(Items on figure properties)

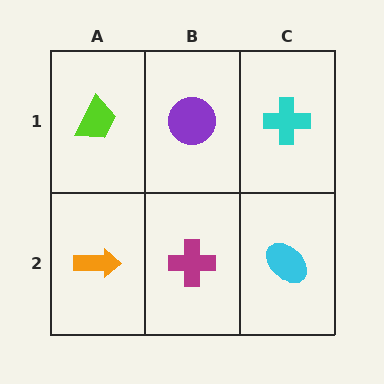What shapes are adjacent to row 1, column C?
A cyan ellipse (row 2, column C), a purple circle (row 1, column B).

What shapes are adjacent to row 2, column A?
A lime trapezoid (row 1, column A), a magenta cross (row 2, column B).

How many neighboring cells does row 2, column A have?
2.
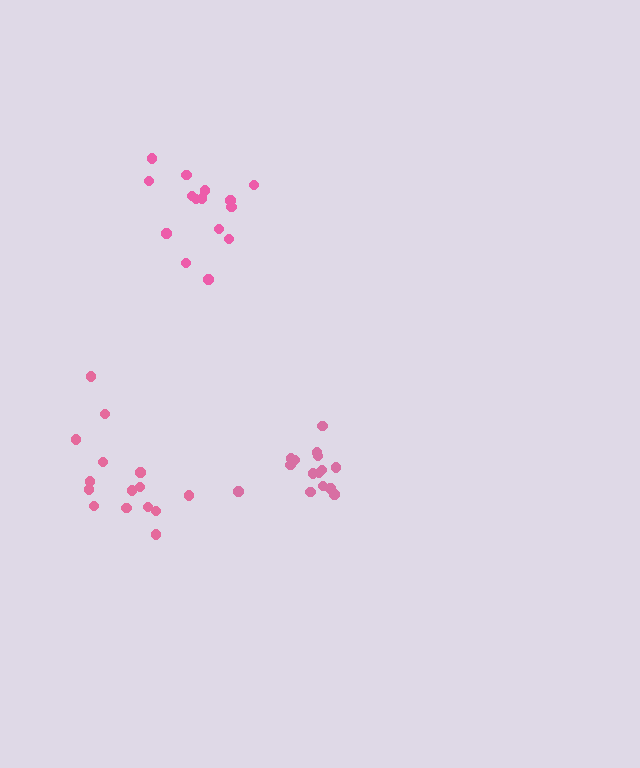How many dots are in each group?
Group 1: 15 dots, Group 2: 15 dots, Group 3: 15 dots (45 total).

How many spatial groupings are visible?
There are 3 spatial groupings.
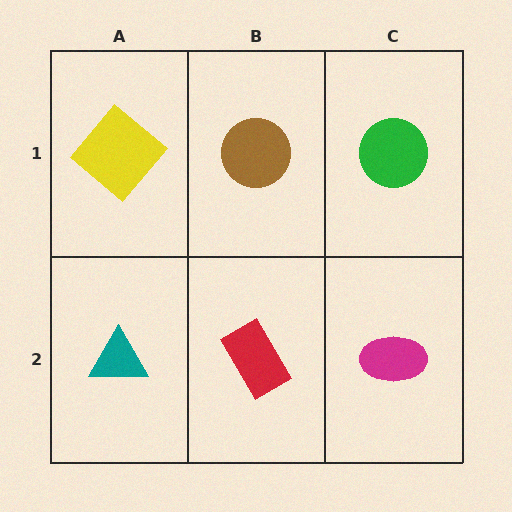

> [Exercise]: Leaving all pictures aside, print exactly the lines from the one that contains "How many neighboring" through the last line of the data above, inclusive.

> [Exercise output]:
How many neighboring cells does row 2, column A have?
2.
How many dots are in each group?
Group 1: 15 dots, Group 2: 15 dots, Group 3: 15 dots (45 total).

How many spatial groupings are visible?
There are 3 spatial groupings.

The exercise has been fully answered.